Dataset entries on geometric forms:
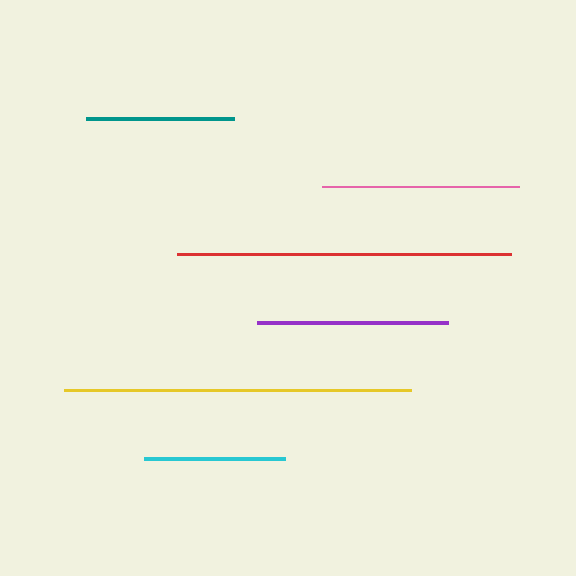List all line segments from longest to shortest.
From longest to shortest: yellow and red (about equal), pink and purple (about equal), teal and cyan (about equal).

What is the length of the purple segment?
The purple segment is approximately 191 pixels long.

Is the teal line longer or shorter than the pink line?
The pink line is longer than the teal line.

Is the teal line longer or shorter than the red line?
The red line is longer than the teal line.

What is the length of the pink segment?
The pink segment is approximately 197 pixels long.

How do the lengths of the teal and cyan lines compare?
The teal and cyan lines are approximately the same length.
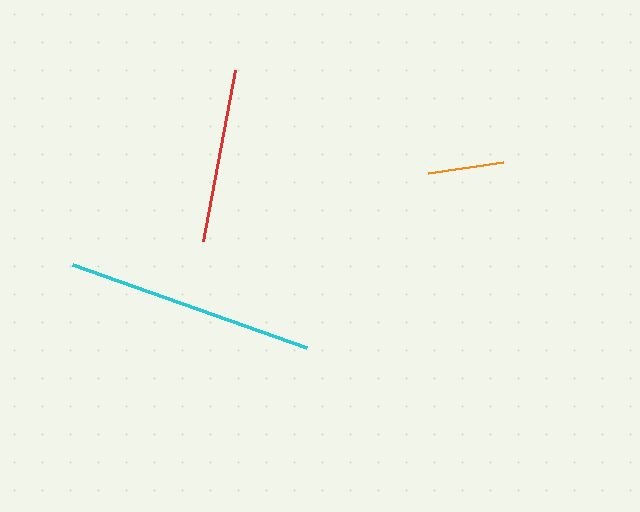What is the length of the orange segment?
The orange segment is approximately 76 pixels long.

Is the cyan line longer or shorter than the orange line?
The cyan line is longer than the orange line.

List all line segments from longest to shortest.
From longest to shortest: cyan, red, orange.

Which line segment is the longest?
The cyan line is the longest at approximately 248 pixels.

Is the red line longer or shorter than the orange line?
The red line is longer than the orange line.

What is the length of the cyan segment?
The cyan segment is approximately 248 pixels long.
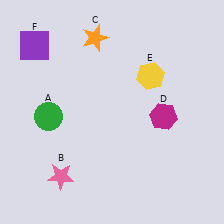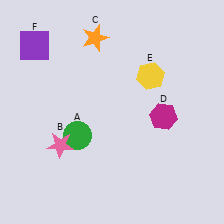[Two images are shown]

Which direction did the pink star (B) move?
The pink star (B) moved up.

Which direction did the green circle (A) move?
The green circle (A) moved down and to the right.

▶ [Problem to work on] Leave out the pictures and print each record exactly as it stands.

▶ [Final result]
List all line segments from longest to shortest.
From longest to shortest: yellow and red (about equal), pink and purple (about equal), teal and cyan (about equal).

What is the length of the purple segment?
The purple segment is approximately 191 pixels long.

Is the teal line longer or shorter than the pink line?
The pink line is longer than the teal line.

Is the teal line longer or shorter than the red line?
The red line is longer than the teal line.

What is the length of the pink segment?
The pink segment is approximately 197 pixels long.

How do the lengths of the teal and cyan lines compare?
The teal and cyan lines are approximately the same length.
What is the length of the orange segment?
The orange segment is approximately 76 pixels long.

Is the cyan line longer or shorter than the orange line?
The cyan line is longer than the orange line.

List all line segments from longest to shortest.
From longest to shortest: cyan, red, orange.

Which line segment is the longest?
The cyan line is the longest at approximately 248 pixels.

Is the red line longer or shorter than the orange line?
The red line is longer than the orange line.

What is the length of the cyan segment?
The cyan segment is approximately 248 pixels long.
[Two images are shown]

Which direction did the pink star (B) move?
The pink star (B) moved up.

Which direction did the green circle (A) move?
The green circle (A) moved down and to the right.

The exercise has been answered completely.